The task:
Please transcribe the entries exactly and omit the images they contain.

Record excerpts:
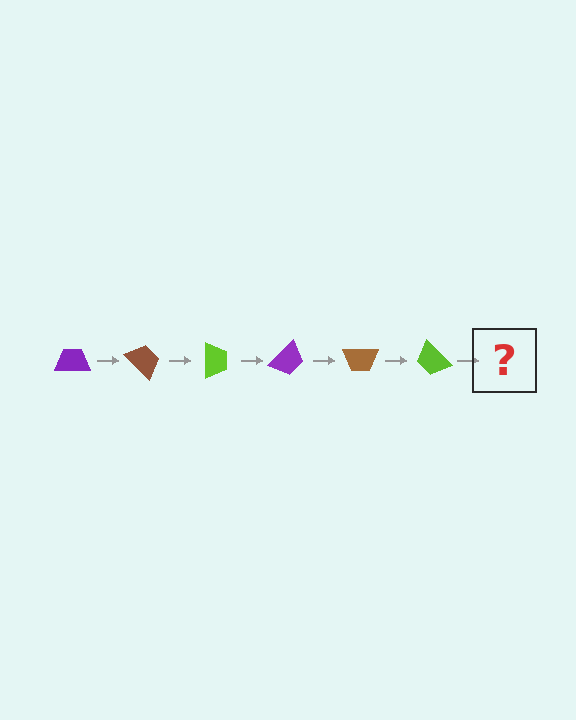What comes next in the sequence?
The next element should be a purple trapezoid, rotated 270 degrees clockwise from the start.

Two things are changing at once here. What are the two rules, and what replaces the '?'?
The two rules are that it rotates 45 degrees clockwise each step and the color cycles through purple, brown, and lime. The '?' should be a purple trapezoid, rotated 270 degrees clockwise from the start.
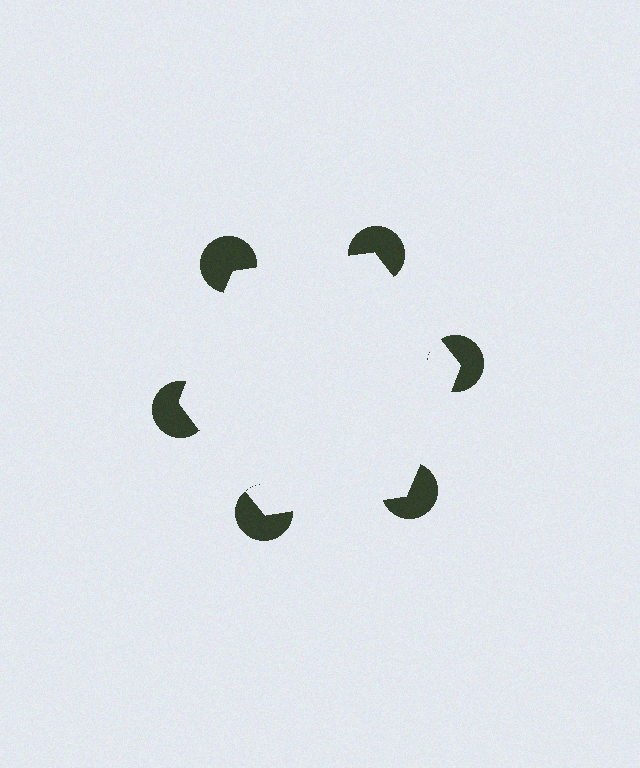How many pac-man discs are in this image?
There are 6 — one at each vertex of the illusory hexagon.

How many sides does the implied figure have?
6 sides.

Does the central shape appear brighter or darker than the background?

Written response:
What comes next in the sequence?
The next element should be a purple trapezoid, rotated 270 degrees clockwise from the start.

Two things are changing at once here. What are the two rules, and what replaces the '?'?
The two rules are that it rotates 45 degrees clockwise each step and the color cycles through purple, brown, and lime. The '?' should be a purple trapezoid, rotated 270 degrees clockwise from the start.
How many pac-man discs are in this image?
There are 6 — one at each vertex of the illusory hexagon.

How many sides does the implied figure have?
6 sides.

Does the central shape appear brighter or darker than the background?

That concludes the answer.